-- BEGIN Recorded information --
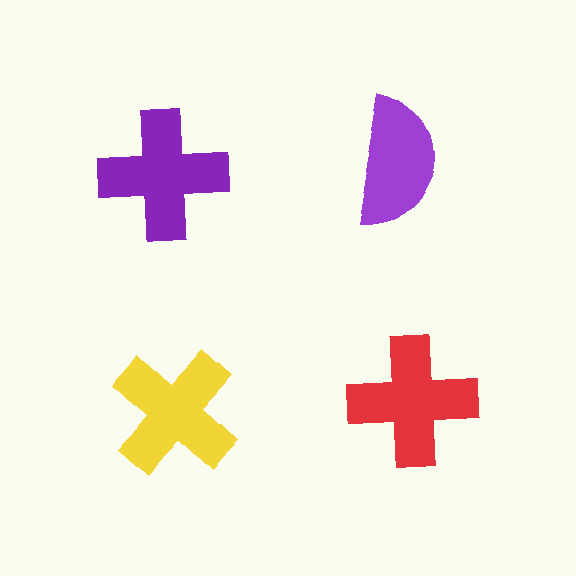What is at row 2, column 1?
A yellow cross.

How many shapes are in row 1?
-- END Recorded information --
-- BEGIN Recorded information --
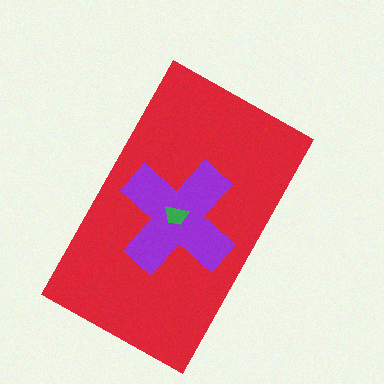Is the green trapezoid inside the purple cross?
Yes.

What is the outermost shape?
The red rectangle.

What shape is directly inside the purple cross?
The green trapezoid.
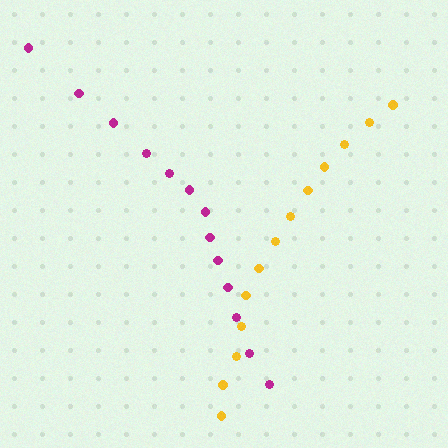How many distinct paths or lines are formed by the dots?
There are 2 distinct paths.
-- END Recorded information --
-- BEGIN Recorded information --
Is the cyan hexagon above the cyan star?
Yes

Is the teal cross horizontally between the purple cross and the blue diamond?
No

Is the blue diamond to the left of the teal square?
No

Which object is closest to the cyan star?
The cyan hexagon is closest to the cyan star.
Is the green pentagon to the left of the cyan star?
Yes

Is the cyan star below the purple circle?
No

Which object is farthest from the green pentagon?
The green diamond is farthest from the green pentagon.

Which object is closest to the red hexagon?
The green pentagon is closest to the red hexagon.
-- END Recorded information --
> _Short problem_
Start with the line that includes "What is at row 2, column 1?" and finish with the line that includes "How many shapes are in row 1?": reproduce those lines exactly, nothing before or after, and omit any pictures.

> _Result of this exercise_
What is at row 2, column 1?
A yellow cross.

How many shapes are in row 1?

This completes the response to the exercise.